What to do
Repeat the records below word for word, but start at the line that contains "What comes next in the sequence?", stop after the last line, and include nothing else.

Records for this task
%%

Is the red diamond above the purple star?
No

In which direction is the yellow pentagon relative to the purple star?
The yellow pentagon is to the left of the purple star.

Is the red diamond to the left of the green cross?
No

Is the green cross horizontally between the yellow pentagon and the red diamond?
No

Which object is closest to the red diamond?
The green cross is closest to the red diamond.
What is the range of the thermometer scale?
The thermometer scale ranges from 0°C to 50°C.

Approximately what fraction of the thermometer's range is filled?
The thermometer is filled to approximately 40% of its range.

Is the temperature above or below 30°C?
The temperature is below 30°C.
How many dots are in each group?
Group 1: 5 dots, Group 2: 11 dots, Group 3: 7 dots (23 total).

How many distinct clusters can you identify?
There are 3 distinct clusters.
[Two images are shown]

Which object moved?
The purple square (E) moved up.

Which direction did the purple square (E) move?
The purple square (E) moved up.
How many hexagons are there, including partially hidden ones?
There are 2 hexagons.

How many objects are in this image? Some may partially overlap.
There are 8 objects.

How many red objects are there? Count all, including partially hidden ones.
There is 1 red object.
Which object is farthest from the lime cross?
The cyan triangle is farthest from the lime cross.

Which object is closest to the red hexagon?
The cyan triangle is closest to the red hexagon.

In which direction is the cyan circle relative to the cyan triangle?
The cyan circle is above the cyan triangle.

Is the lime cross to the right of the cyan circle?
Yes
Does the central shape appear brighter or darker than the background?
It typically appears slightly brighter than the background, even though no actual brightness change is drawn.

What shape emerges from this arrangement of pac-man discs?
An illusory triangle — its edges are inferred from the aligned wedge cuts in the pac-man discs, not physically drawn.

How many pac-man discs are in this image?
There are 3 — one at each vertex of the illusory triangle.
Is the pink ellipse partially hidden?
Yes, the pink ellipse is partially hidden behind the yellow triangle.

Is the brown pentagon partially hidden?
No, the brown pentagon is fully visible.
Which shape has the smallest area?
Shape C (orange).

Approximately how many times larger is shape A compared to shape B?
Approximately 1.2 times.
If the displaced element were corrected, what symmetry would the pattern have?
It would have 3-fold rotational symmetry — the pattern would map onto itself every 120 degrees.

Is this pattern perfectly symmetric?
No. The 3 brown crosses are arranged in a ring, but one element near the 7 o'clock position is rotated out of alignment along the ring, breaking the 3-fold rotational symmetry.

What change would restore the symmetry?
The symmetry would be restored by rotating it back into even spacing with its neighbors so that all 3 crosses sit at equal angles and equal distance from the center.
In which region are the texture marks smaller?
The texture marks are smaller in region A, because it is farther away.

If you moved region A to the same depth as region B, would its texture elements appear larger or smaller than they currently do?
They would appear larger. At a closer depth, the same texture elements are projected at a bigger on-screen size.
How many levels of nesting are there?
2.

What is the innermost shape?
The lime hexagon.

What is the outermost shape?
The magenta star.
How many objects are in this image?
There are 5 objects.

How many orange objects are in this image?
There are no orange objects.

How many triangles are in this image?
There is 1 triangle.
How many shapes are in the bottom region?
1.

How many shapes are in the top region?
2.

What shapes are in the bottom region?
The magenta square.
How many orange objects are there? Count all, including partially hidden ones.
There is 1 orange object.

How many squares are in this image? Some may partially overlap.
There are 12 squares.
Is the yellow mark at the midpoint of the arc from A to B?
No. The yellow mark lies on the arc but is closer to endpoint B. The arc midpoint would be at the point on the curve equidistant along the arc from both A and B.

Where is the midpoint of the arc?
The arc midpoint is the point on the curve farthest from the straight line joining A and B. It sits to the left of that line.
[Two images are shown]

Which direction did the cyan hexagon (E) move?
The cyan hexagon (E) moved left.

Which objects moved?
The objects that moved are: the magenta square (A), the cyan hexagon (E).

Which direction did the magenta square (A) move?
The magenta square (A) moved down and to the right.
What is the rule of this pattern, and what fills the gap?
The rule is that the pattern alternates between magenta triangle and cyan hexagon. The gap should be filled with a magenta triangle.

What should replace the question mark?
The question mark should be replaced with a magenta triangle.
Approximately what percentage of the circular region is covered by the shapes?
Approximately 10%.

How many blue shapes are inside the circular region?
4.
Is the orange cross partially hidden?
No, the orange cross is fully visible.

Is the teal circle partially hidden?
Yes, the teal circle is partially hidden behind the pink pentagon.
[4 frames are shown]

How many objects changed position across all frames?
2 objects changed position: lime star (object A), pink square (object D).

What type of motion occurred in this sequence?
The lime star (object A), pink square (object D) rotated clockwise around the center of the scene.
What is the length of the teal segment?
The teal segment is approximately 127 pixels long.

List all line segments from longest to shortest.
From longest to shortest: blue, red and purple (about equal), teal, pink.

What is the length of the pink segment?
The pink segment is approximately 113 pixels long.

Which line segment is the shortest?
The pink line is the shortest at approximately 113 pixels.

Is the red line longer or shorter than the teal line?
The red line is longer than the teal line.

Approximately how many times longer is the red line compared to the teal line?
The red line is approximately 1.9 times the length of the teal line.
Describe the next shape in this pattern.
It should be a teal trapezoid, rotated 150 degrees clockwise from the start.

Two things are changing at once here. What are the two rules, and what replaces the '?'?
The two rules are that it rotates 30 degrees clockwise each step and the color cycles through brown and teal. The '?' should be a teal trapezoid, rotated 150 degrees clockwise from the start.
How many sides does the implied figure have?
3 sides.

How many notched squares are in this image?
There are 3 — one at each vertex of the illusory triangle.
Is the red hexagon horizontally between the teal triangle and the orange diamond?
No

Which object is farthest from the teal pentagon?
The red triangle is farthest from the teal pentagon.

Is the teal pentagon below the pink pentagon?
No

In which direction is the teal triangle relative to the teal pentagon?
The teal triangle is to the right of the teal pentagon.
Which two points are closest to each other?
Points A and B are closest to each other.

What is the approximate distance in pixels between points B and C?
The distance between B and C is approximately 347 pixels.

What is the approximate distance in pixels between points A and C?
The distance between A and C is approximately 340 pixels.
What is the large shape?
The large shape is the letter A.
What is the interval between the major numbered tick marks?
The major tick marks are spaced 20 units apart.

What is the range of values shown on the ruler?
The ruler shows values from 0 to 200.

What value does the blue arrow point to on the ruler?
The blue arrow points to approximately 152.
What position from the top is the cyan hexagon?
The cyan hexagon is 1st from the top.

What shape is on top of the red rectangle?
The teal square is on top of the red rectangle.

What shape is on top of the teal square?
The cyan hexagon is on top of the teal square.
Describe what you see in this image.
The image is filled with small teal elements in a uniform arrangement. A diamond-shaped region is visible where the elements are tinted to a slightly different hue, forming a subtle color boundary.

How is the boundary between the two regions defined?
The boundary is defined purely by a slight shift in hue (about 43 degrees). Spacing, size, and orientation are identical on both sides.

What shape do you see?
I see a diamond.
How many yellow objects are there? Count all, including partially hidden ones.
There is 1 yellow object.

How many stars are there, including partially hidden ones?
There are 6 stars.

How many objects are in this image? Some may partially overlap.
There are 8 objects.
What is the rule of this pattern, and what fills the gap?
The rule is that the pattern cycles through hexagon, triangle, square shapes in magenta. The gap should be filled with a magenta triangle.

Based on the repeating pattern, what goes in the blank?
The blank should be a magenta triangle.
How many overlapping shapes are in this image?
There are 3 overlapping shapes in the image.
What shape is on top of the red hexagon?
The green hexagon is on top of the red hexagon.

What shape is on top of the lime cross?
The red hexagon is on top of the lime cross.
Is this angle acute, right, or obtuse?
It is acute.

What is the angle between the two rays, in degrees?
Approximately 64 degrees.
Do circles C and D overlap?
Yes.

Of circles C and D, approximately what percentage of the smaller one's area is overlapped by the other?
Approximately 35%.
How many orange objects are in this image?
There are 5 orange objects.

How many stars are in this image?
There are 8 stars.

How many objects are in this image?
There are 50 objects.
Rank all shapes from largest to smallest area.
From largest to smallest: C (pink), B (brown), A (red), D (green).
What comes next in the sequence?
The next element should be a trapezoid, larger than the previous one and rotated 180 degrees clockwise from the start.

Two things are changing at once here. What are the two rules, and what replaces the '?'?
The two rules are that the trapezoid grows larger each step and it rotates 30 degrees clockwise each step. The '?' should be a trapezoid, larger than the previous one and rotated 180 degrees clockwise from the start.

%%

Answer in full
What comes next in the sequence?
The next element should be a trapezoid, larger than the previous one and rotated 180 degrees clockwise from the start.

Two things are changing at once here. What are the two rules, and what replaces the '?'?
The two rules are that the trapezoid grows larger each step and it rotates 30 degrees clockwise each step. The '?' should be a trapezoid, larger than the previous one and rotated 180 degrees clockwise from the start.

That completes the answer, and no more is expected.